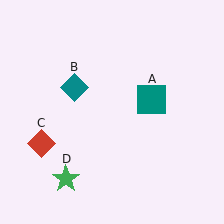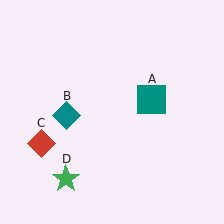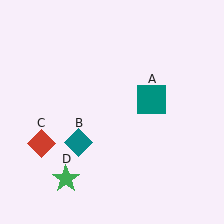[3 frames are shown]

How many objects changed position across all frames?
1 object changed position: teal diamond (object B).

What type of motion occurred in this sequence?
The teal diamond (object B) rotated counterclockwise around the center of the scene.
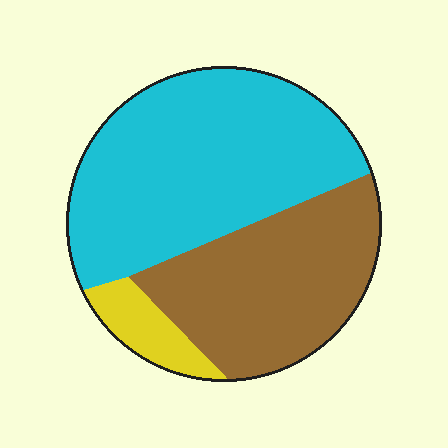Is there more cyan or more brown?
Cyan.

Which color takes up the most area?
Cyan, at roughly 55%.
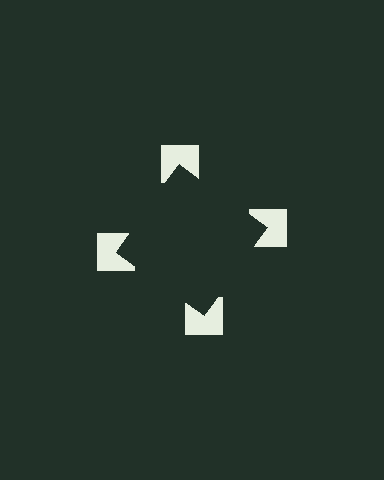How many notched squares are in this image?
There are 4 — one at each vertex of the illusory square.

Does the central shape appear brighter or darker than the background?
It typically appears slightly darker than the background, even though no actual brightness change is drawn.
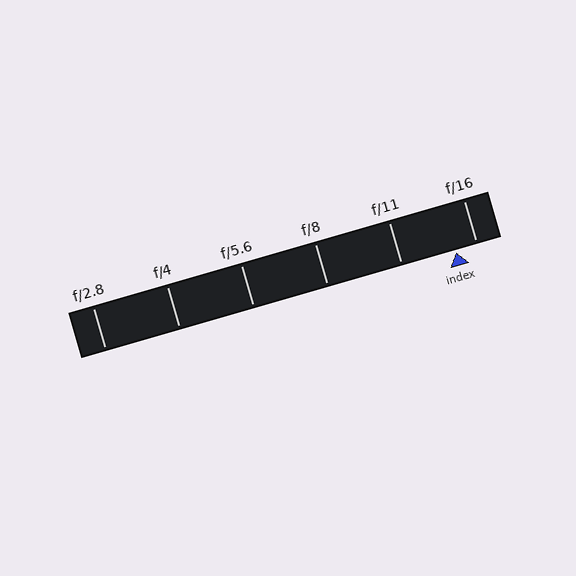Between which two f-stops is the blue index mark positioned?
The index mark is between f/11 and f/16.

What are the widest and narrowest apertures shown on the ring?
The widest aperture shown is f/2.8 and the narrowest is f/16.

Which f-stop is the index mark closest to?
The index mark is closest to f/16.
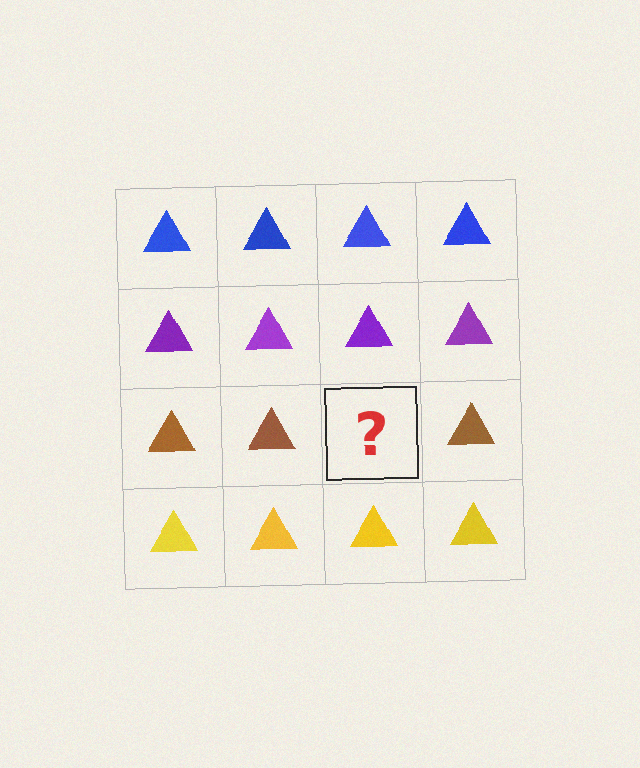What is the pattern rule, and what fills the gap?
The rule is that each row has a consistent color. The gap should be filled with a brown triangle.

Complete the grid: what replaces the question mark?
The question mark should be replaced with a brown triangle.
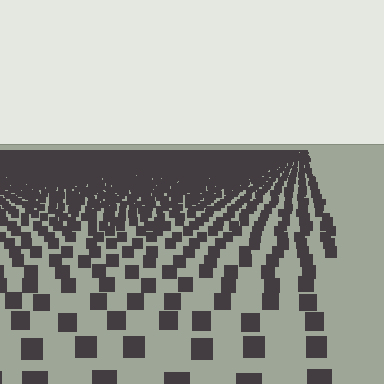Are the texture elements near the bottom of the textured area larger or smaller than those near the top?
Larger. Near the bottom, elements are closer to the viewer and appear at a bigger on-screen size.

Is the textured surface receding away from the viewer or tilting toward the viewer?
The surface is receding away from the viewer. Texture elements get smaller and denser toward the top.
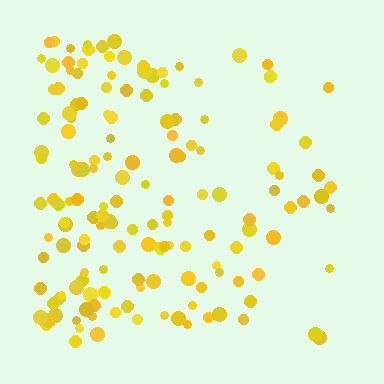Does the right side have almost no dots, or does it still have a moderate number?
Still a moderate number, just noticeably fewer than the left.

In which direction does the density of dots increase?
From right to left, with the left side densest.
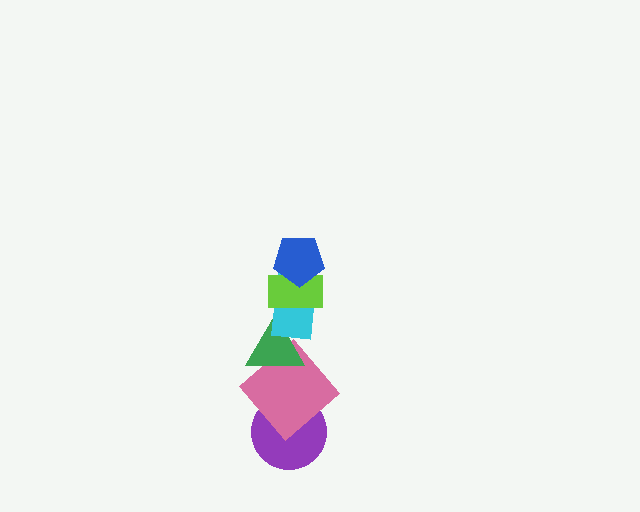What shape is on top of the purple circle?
The pink diamond is on top of the purple circle.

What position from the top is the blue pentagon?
The blue pentagon is 1st from the top.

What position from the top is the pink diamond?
The pink diamond is 5th from the top.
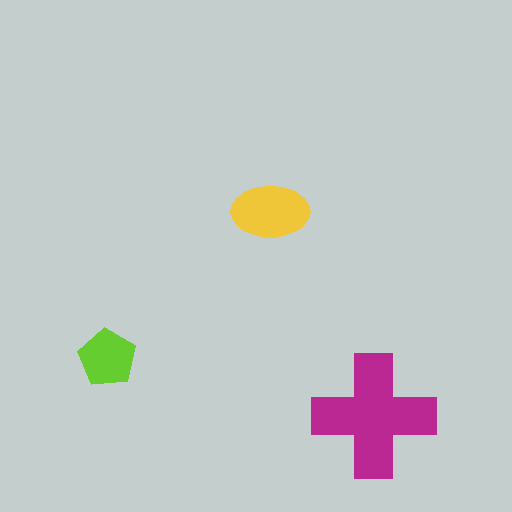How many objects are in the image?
There are 3 objects in the image.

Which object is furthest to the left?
The lime pentagon is leftmost.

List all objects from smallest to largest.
The lime pentagon, the yellow ellipse, the magenta cross.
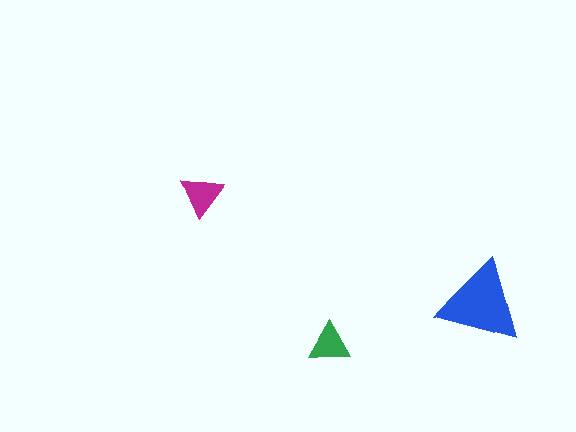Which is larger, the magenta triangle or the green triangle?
The magenta one.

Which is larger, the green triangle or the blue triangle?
The blue one.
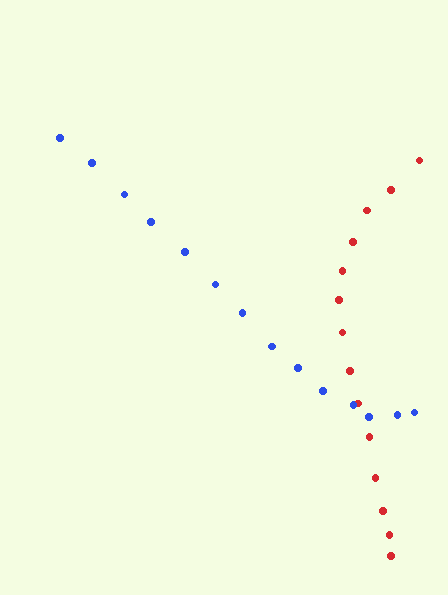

□ □ □

Prompt: Keep every word of the data as it is when you write it out, but drop the pictures.

Task result:
[3 frames are shown]

How many objects changed position across all frames?
1 object changed position: teal diamond (object B).

What type of motion occurred in this sequence?
The teal diamond (object B) rotated counterclockwise around the center of the scene.
Is there more cyan or more brown?
Cyan.

Which color takes up the most area?
Cyan, at roughly 55%.
How many notched squares are in this image?
There are 4 — one at each vertex of the illusory square.

Does the central shape appear brighter or darker than the background?
It typically appears slightly darker than the background, even though no actual brightness change is drawn.
Between which two f-stops is the blue index mark positioned?
The index mark is between f/11 and f/16.

What are the widest and narrowest apertures shown on the ring?
The widest aperture shown is f/2.8 and the narrowest is f/16.

Which f-stop is the index mark closest to?
The index mark is closest to f/16.
What is the pattern rule, and what fills the gap?
The rule is that each row has a consistent color. The gap should be filled with a brown triangle.

Complete the grid: what replaces the question mark?
The question mark should be replaced with a brown triangle.
Are the texture elements near the bottom of the textured area larger or smaller than those near the top?
Larger. Near the bottom, elements are closer to the viewer and appear at a bigger on-screen size.

Is the textured surface receding away from the viewer or tilting toward the viewer?
The surface is receding away from the viewer. Texture elements get smaller and denser toward the top.
Does the right side have almost no dots, or does it still have a moderate number?
Still a moderate number, just noticeably fewer than the left.

In which direction does the density of dots increase?
From right to left, with the left side densest.
What shape is on top of the purple circle?
The pink diamond is on top of the purple circle.

What position from the top is the blue pentagon?
The blue pentagon is 1st from the top.

What position from the top is the pink diamond?
The pink diamond is 5th from the top.
How many objects are in the image?
There are 3 objects in the image.

Which object is furthest to the left?
The lime pentagon is leftmost.

List all objects from smallest to largest.
The lime pentagon, the yellow ellipse, the magenta cross.
Which is larger, the magenta triangle or the green triangle?
The magenta one.

Which is larger, the green triangle or the blue triangle?
The blue one.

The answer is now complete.